TASK
Starting at the line that contains "Is the marker on segment A" and stopping at the line that contains "Is the marker on segment B", return those lines exactly and nothing else. Both end lines count; pictures do not.

GIVEN ENTRIES
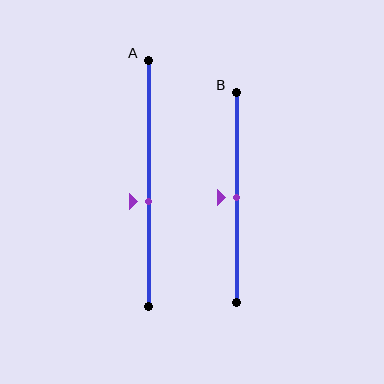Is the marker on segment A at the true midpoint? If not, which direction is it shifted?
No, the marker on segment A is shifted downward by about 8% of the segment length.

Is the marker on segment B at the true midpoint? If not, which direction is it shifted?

---

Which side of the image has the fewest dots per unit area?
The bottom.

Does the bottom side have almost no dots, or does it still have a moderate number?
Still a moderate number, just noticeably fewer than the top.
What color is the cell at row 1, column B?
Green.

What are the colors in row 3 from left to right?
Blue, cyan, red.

RESPONSE BELOW
Is the marker on segment A at the true midpoint? If not, which direction is it shifted?
No, the marker on segment A is shifted downward by about 8% of the segment length.

Is the marker on segment B at the true midpoint? If not, which direction is it shifted?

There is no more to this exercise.